Short problem - With the pictures left out, reproduce exactly the lines running from the line with "What geometric figure" to the last line of the material below.

Given information -

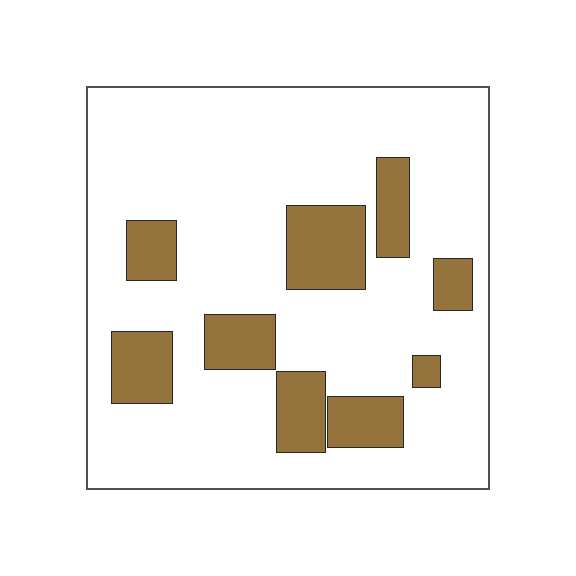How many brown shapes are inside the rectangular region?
9.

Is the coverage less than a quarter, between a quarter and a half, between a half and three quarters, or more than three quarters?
Less than a quarter.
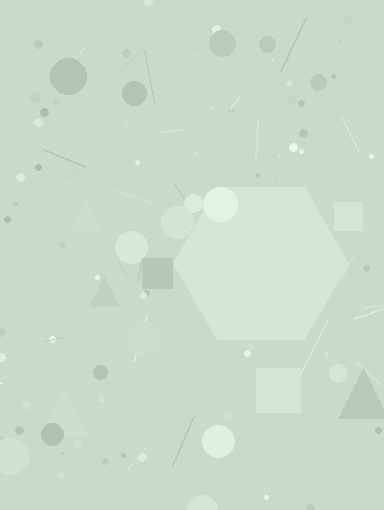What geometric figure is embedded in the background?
A hexagon is embedded in the background.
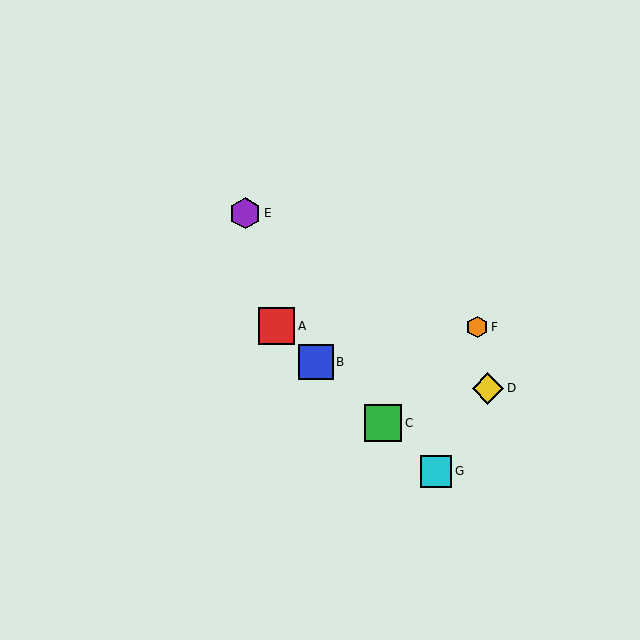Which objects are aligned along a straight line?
Objects A, B, C, G are aligned along a straight line.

The solution -
What geometric figure is embedded in the background?
A hexagon is embedded in the background.
Which objects are aligned along a straight line?
Objects A, B, C, G are aligned along a straight line.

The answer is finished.